DIRECTIVE: Below, locate the line that contains "How many objects are in the image?". Repeat exactly from that line to the line that contains "Which object is closest to the orange square?", inclusive, leaving out the pictures.

DATA LINES:

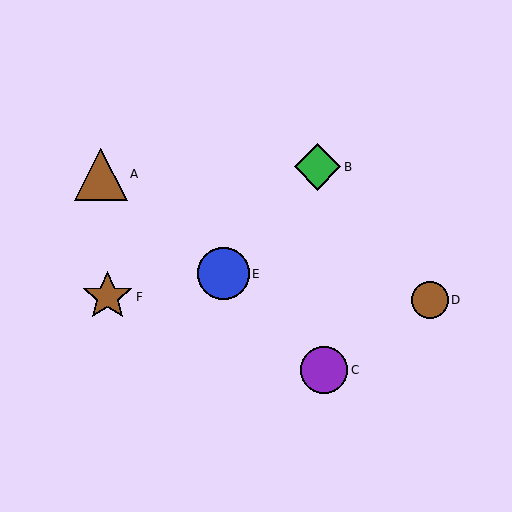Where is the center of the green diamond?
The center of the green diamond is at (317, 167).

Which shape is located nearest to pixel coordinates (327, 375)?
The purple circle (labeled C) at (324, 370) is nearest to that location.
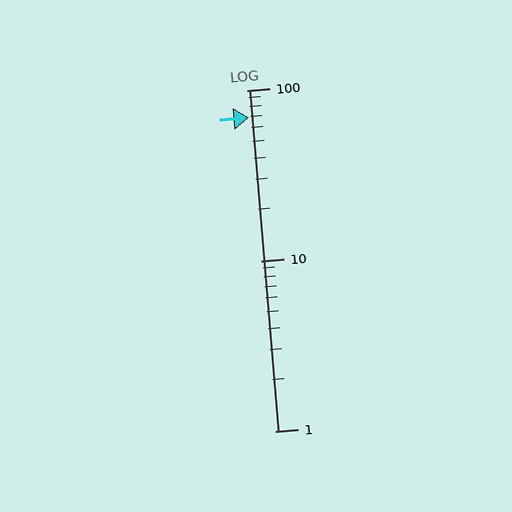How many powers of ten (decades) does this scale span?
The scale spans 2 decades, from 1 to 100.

==

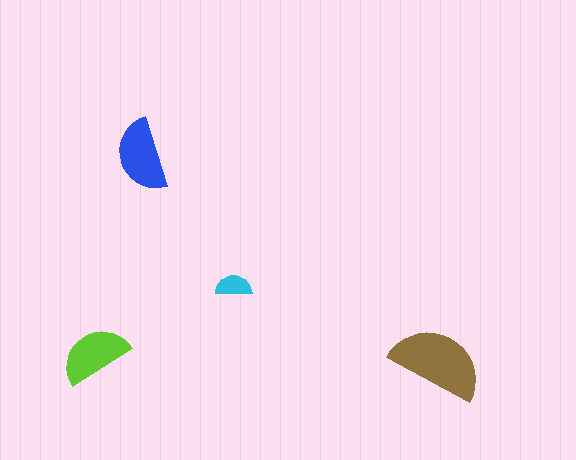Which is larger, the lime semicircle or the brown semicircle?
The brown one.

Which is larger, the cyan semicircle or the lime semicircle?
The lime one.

* * *

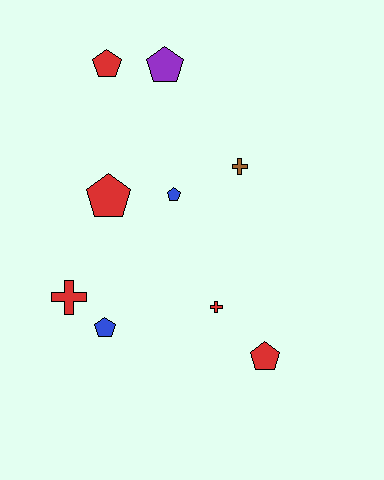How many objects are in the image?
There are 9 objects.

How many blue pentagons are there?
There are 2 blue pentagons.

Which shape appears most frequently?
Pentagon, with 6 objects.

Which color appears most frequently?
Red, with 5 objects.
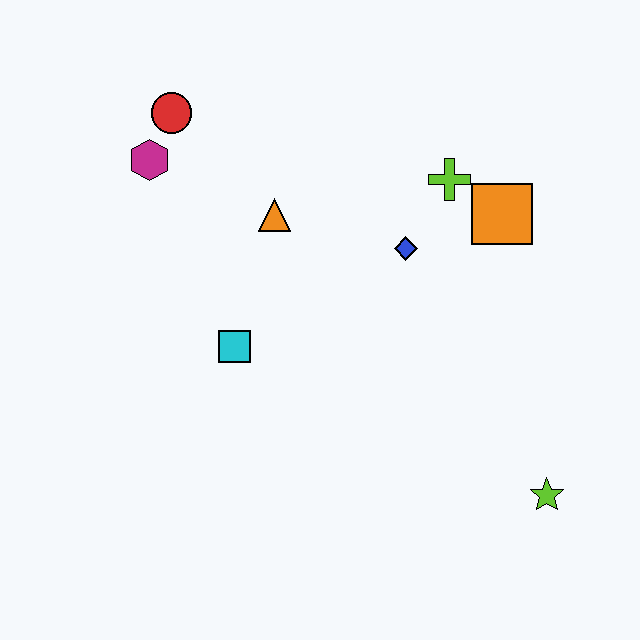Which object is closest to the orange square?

EXERCISE OUTPUT:
How many objects are in the image?
There are 9 objects.

How many blue pentagons are there?
There are 2 blue pentagons.

Which shape appears most frequently?
Pentagon, with 6 objects.

Which color appears most frequently?
Red, with 5 objects.
Which object is closest to the orange square?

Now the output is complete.